[[ EXERCISE MATERIAL open ]]

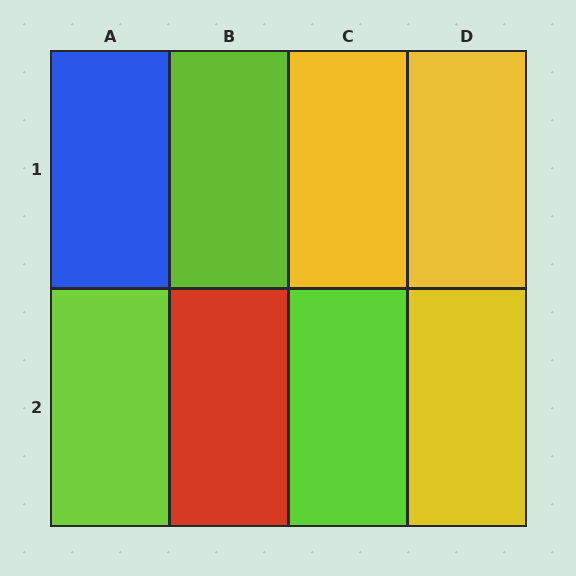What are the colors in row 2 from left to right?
Lime, red, lime, yellow.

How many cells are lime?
3 cells are lime.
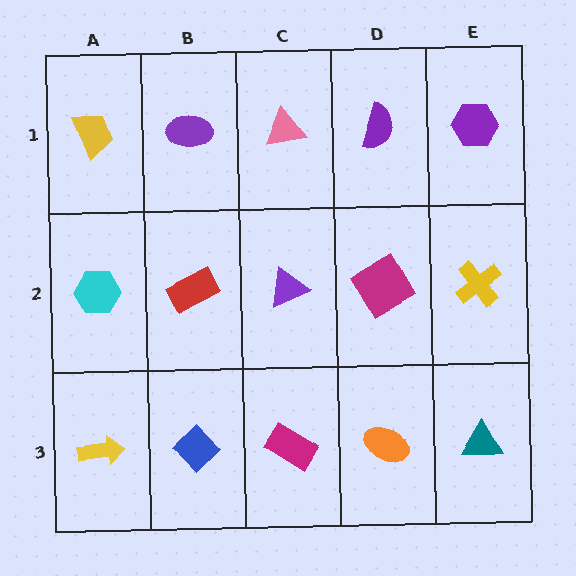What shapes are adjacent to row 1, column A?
A cyan hexagon (row 2, column A), a purple ellipse (row 1, column B).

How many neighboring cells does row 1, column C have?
3.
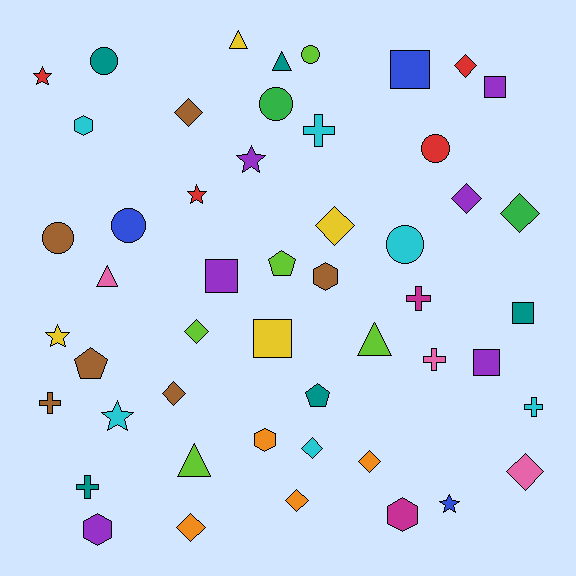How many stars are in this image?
There are 6 stars.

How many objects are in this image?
There are 50 objects.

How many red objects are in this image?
There are 4 red objects.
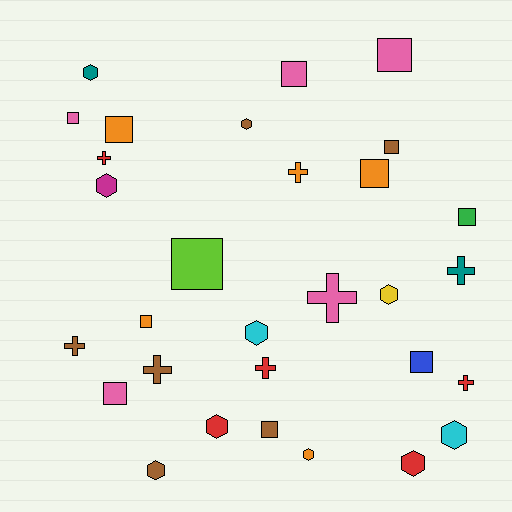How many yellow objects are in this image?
There is 1 yellow object.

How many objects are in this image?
There are 30 objects.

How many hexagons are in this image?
There are 10 hexagons.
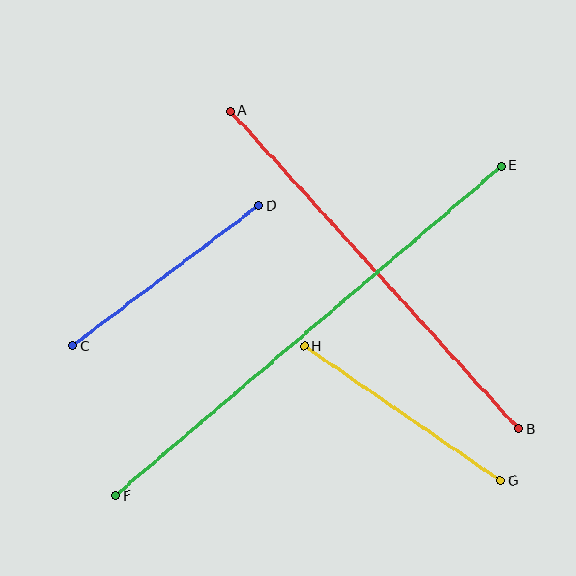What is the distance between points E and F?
The distance is approximately 508 pixels.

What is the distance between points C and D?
The distance is approximately 233 pixels.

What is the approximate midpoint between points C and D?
The midpoint is at approximately (166, 276) pixels.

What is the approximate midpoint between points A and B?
The midpoint is at approximately (375, 270) pixels.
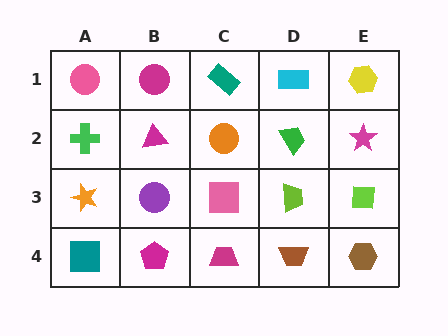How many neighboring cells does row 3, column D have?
4.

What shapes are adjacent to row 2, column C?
A teal rectangle (row 1, column C), a pink square (row 3, column C), a magenta triangle (row 2, column B), a green trapezoid (row 2, column D).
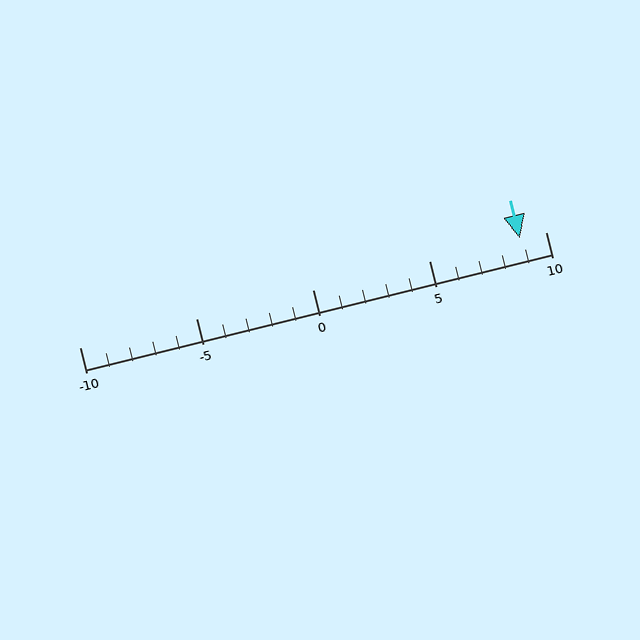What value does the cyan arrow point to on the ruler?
The cyan arrow points to approximately 9.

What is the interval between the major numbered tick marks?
The major tick marks are spaced 5 units apart.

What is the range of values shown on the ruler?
The ruler shows values from -10 to 10.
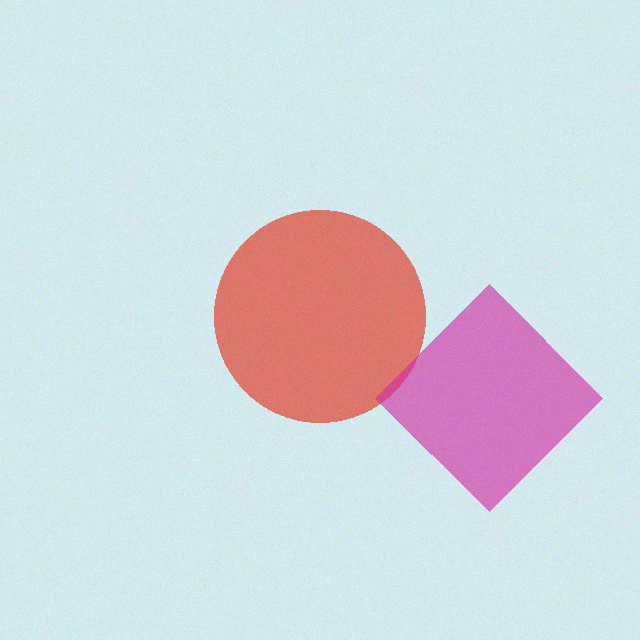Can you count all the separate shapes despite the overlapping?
Yes, there are 2 separate shapes.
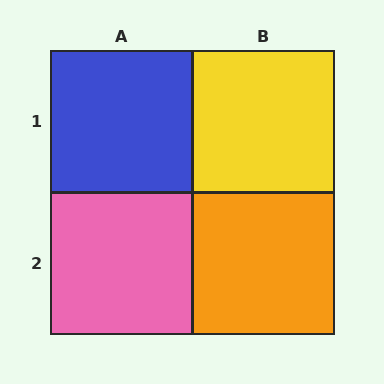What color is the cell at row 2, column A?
Pink.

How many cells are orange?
1 cell is orange.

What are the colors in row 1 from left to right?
Blue, yellow.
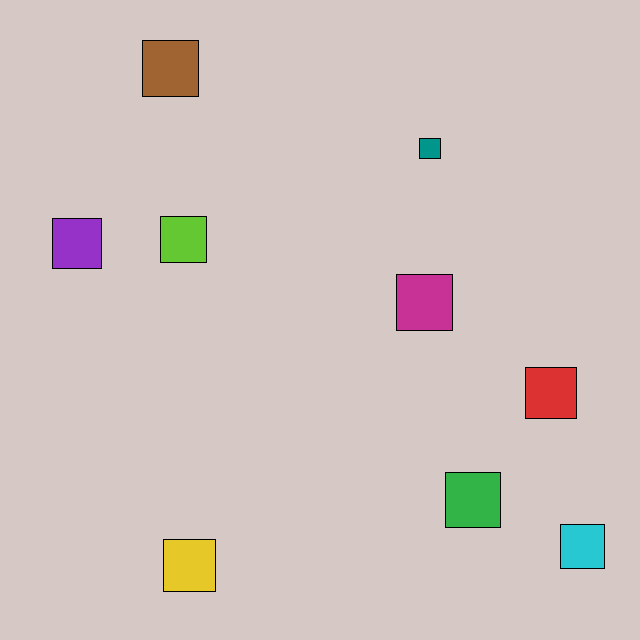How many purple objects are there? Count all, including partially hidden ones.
There is 1 purple object.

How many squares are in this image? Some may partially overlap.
There are 9 squares.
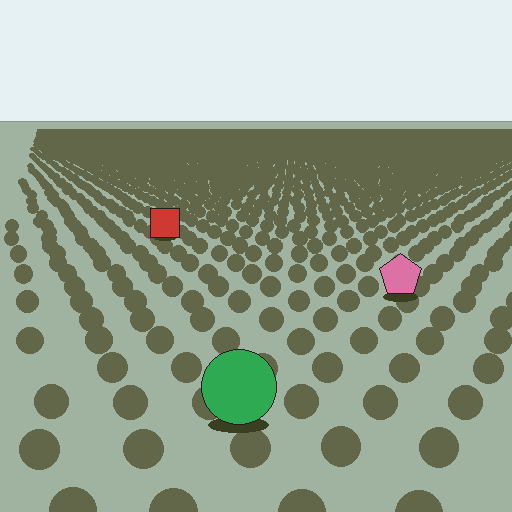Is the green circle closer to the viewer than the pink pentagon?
Yes. The green circle is closer — you can tell from the texture gradient: the ground texture is coarser near it.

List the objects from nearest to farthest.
From nearest to farthest: the green circle, the pink pentagon, the red square.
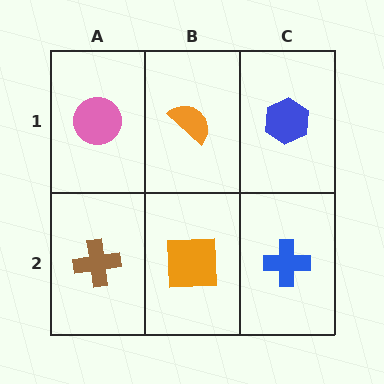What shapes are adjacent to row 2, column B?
An orange semicircle (row 1, column B), a brown cross (row 2, column A), a blue cross (row 2, column C).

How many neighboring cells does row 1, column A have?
2.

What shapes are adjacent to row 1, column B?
An orange square (row 2, column B), a pink circle (row 1, column A), a blue hexagon (row 1, column C).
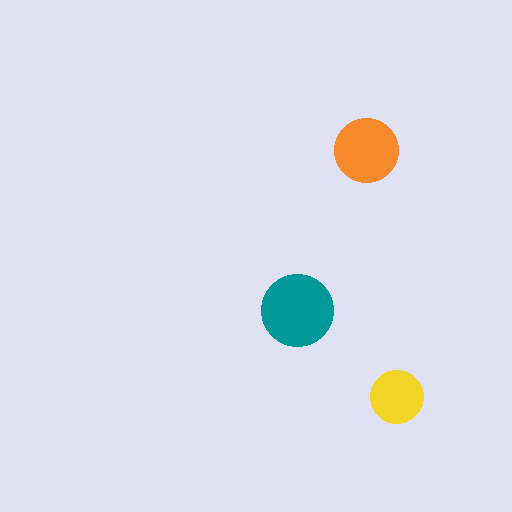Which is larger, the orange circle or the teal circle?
The teal one.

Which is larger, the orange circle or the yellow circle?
The orange one.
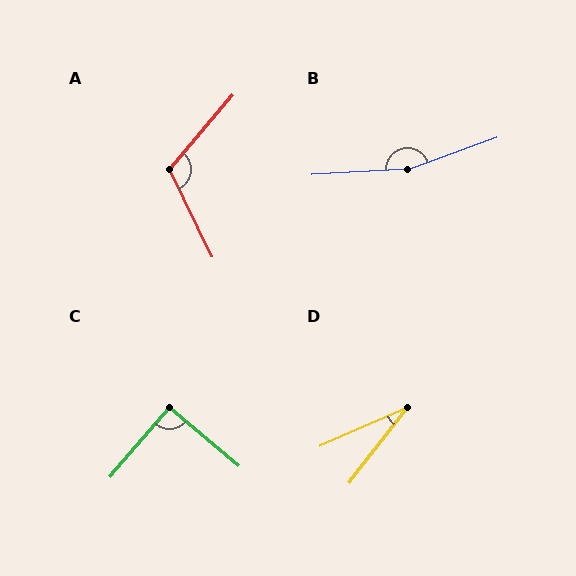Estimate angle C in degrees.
Approximately 90 degrees.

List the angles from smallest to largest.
D (28°), C (90°), A (114°), B (163°).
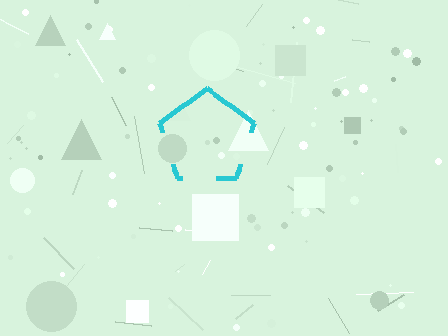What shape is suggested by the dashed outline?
The dashed outline suggests a pentagon.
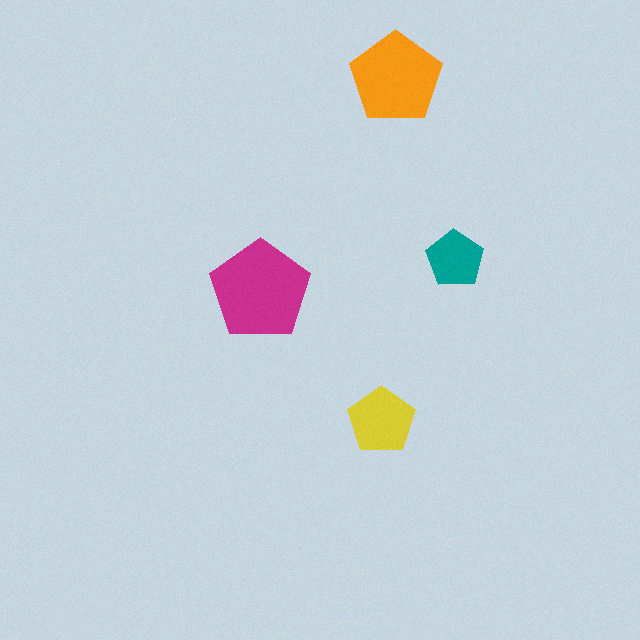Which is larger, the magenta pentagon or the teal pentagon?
The magenta one.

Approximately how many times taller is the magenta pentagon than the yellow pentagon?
About 1.5 times taller.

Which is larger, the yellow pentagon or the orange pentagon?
The orange one.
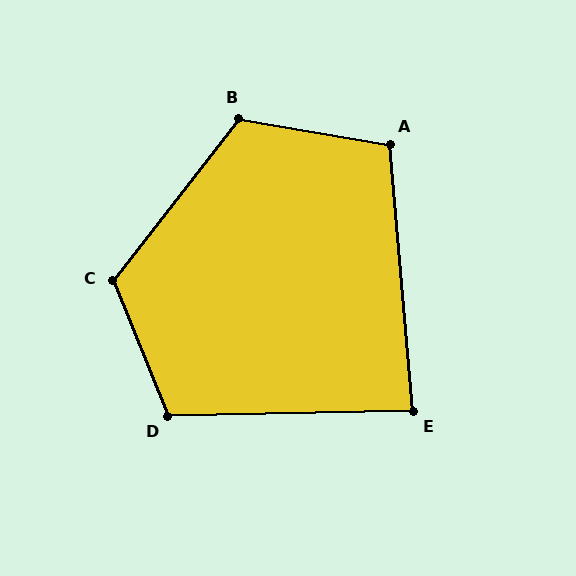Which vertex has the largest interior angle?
C, at approximately 120 degrees.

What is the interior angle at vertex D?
Approximately 111 degrees (obtuse).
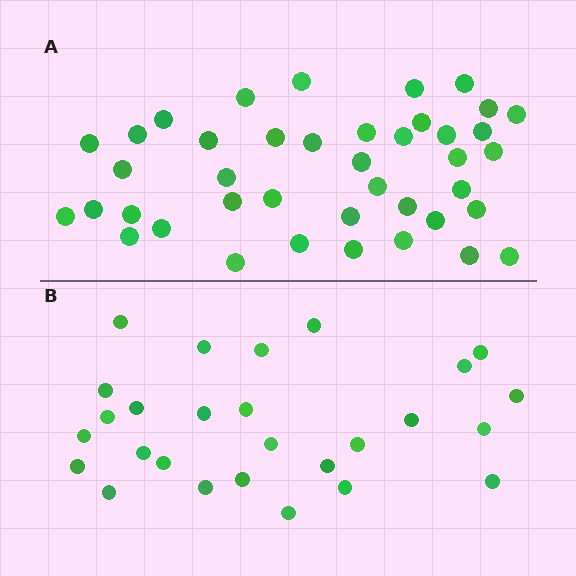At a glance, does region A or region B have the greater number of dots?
Region A (the top region) has more dots.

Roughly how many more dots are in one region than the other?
Region A has approximately 15 more dots than region B.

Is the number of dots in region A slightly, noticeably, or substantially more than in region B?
Region A has substantially more. The ratio is roughly 1.5 to 1.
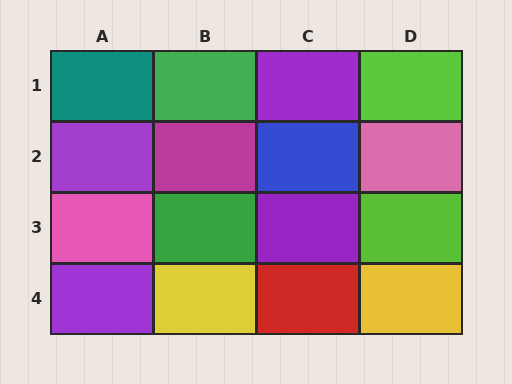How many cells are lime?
2 cells are lime.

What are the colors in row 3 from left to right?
Pink, green, purple, lime.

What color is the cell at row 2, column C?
Blue.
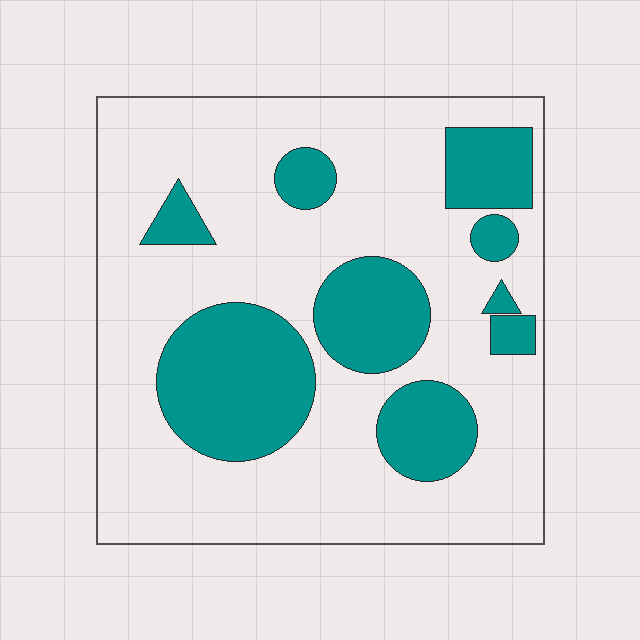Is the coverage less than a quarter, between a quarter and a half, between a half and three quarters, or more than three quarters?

[[ EXERCISE MATERIAL closed ]]

**WORK TASK**. All lines above between the line that contains "At a glance, does" and the last line of the entries, both included, must be transcribed exactly. No pictures are to appear.

**WRITTEN RESPONSE**.
At a glance, does region A or region B have the greater number of dots?
Region A (the top region) has more dots.

Roughly how many more dots are in one region than the other?
Region A has approximately 15 more dots than region B.

Is the number of dots in region A slightly, noticeably, or substantially more than in region B?
Region A has substantially more. The ratio is roughly 1.5 to 1.
How many cells are lime?
2 cells are lime.

What are the colors in row 3 from left to right?
Pink, green, purple, lime.

What color is the cell at row 2, column C?
Blue.
Is the coverage less than a quarter, between a quarter and a half, between a half and three quarters, or more than three quarters?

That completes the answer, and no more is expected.